> [Directive]
Write out every line of the material as it stands, apart from the pictures.
========
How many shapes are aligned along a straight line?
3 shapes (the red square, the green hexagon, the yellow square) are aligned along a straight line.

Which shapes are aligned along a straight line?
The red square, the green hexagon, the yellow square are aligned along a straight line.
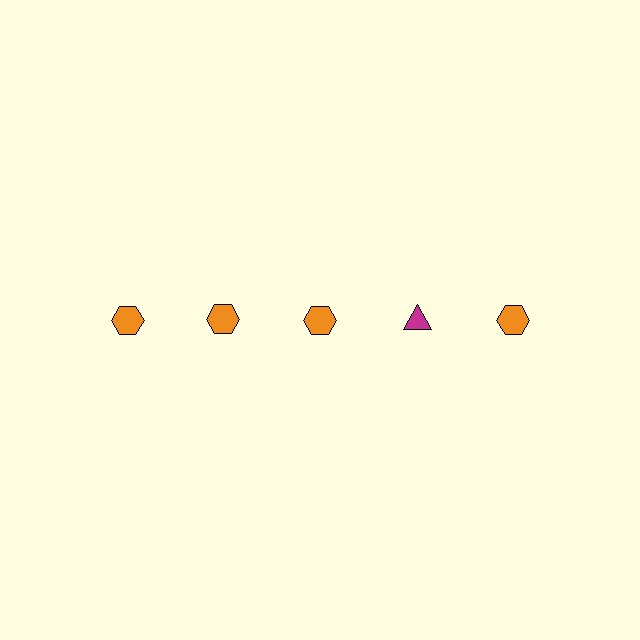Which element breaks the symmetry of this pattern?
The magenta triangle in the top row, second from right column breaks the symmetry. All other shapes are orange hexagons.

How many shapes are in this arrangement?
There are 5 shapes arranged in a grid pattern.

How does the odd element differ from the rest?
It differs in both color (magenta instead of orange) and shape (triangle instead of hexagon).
========
> [The completed task]
How many shapes are aligned along a straight line?
3 shapes (the red square, the green hexagon, the yellow square) are aligned along a straight line.

Which shapes are aligned along a straight line?
The red square, the green hexagon, the yellow square are aligned along a straight line.
Which element breaks the symmetry of this pattern?
The magenta triangle in the top row, second from right column breaks the symmetry. All other shapes are orange hexagons.

How many shapes are in this arrangement?
There are 5 shapes arranged in a grid pattern.

How does the odd element differ from the rest?
It differs in both color (magenta instead of orange) and shape (triangle instead of hexagon).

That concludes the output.